→ Exercise:
Search the records for the line with "How many shapes are in the top-right region?". Output that line and each line after it, exactly, and stop at the end; omit pictures.

________________________

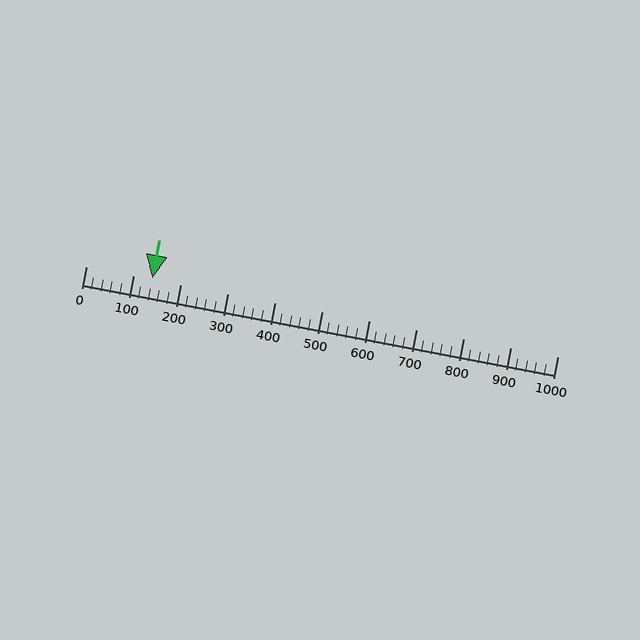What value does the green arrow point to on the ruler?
The green arrow points to approximately 140.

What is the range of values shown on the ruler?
The ruler shows values from 0 to 1000.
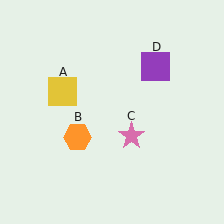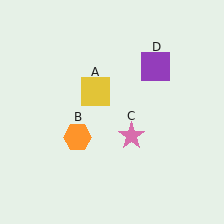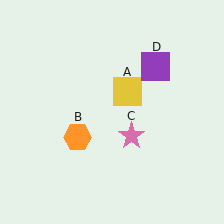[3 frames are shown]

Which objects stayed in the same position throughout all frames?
Orange hexagon (object B) and pink star (object C) and purple square (object D) remained stationary.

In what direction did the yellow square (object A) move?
The yellow square (object A) moved right.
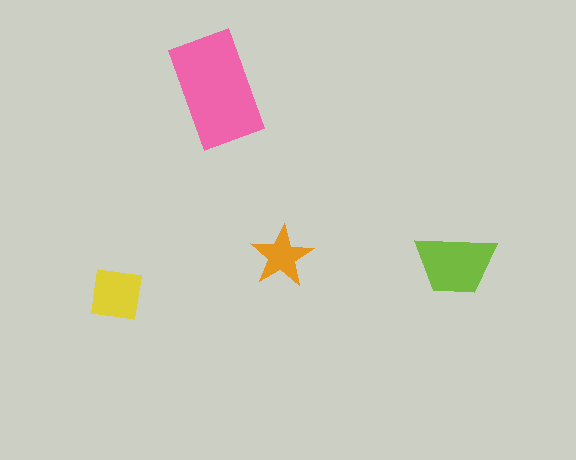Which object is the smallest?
The orange star.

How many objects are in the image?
There are 4 objects in the image.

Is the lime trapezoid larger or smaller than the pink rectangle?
Smaller.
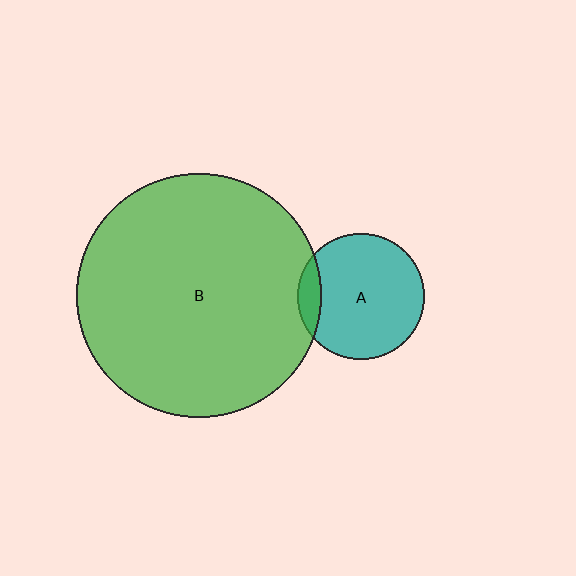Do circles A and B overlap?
Yes.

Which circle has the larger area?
Circle B (green).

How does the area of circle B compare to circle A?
Approximately 3.7 times.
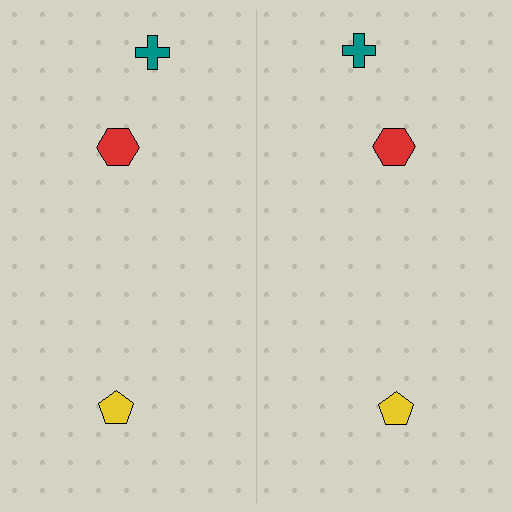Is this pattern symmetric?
Yes, this pattern has bilateral (reflection) symmetry.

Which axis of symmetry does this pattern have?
The pattern has a vertical axis of symmetry running through the center of the image.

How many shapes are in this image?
There are 6 shapes in this image.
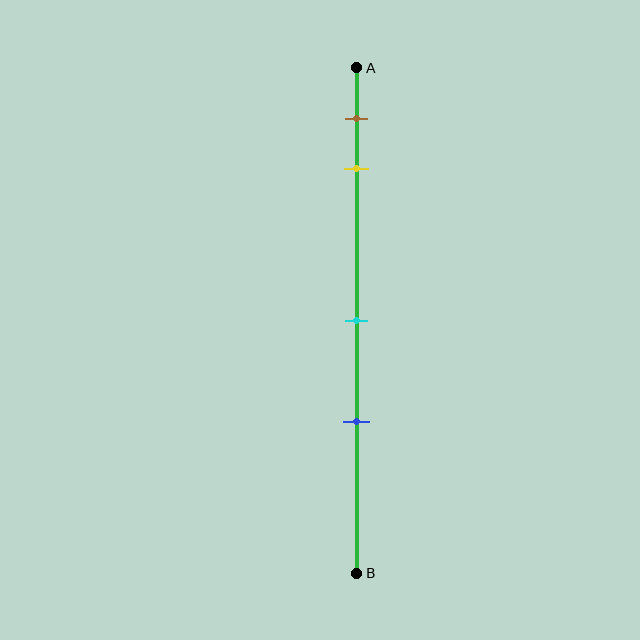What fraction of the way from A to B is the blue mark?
The blue mark is approximately 70% (0.7) of the way from A to B.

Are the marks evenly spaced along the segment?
No, the marks are not evenly spaced.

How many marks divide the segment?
There are 4 marks dividing the segment.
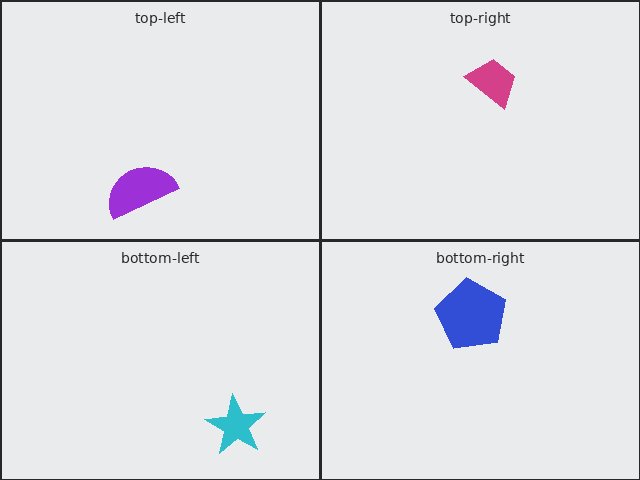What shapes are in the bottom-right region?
The blue pentagon.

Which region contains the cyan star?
The bottom-left region.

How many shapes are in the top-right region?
1.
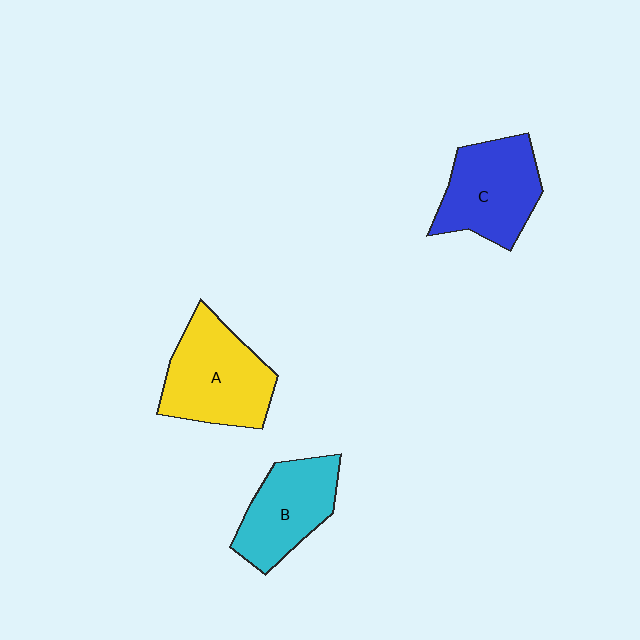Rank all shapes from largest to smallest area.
From largest to smallest: A (yellow), C (blue), B (cyan).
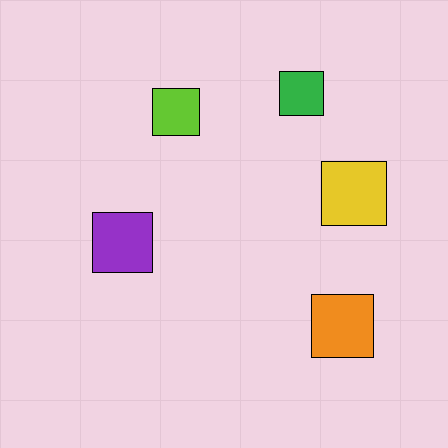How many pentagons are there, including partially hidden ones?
There are no pentagons.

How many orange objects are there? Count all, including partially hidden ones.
There is 1 orange object.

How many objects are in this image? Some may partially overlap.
There are 5 objects.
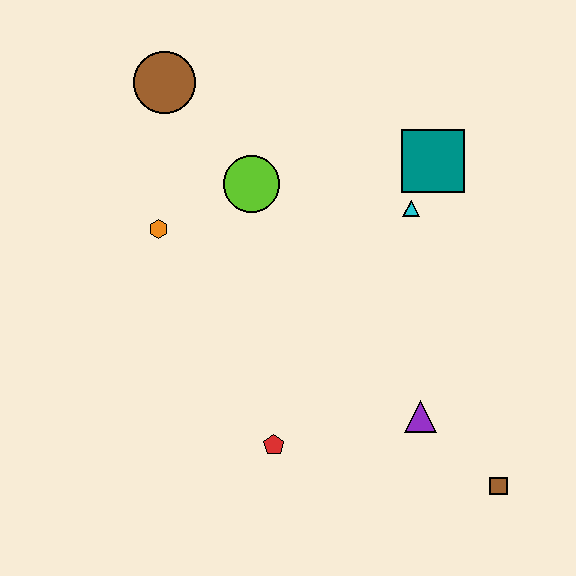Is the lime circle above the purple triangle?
Yes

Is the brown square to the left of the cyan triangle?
No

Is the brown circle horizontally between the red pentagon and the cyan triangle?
No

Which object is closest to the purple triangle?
The brown square is closest to the purple triangle.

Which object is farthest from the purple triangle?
The brown circle is farthest from the purple triangle.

________________________

→ Result below:
How many shapes are in the top-right region?
1.
Rank all shapes from largest to smallest area.
From largest to smallest: A (yellow), C (blue), B (cyan).
How many pentagons are there, including partially hidden ones?
There are no pentagons.

How many orange objects are there? Count all, including partially hidden ones.
There is 1 orange object.

How many objects are in this image? Some may partially overlap.
There are 5 objects.
Is the lime circle above the purple triangle?
Yes

Is the brown square to the left of the cyan triangle?
No

Is the brown circle horizontally between the red pentagon and the cyan triangle?
No

Which object is closest to the purple triangle?
The brown square is closest to the purple triangle.

Which object is farthest from the purple triangle?
The brown circle is farthest from the purple triangle.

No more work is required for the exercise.